Below are records; reproduce exactly the lines from the one that has "Which object is closest to the teal square?" through the one that has "Is the blue square below the red circle?", ends included, and nothing more.

___ Records for this exercise ___

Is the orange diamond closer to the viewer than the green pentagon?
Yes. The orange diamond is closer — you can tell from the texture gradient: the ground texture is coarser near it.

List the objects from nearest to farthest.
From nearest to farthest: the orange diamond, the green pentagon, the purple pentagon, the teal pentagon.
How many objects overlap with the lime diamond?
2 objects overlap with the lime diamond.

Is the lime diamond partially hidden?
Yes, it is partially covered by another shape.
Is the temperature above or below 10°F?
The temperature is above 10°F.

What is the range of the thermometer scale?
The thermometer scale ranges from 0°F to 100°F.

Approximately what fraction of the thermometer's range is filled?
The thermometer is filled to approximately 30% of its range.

___
___ Records for this exercise ___

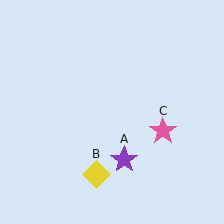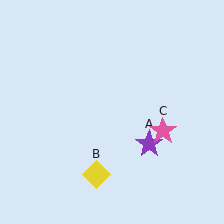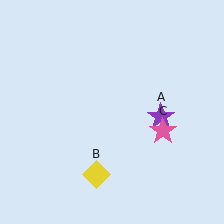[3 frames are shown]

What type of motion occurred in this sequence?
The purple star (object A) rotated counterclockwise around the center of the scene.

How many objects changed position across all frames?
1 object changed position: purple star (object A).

___
___ Records for this exercise ___

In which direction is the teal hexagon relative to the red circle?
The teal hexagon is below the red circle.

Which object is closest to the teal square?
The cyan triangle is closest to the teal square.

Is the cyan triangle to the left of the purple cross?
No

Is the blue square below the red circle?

___

● Output below
Which object is closest to the teal square?
The cyan triangle is closest to the teal square.

Is the cyan triangle to the left of the purple cross?
No

Is the blue square below the red circle?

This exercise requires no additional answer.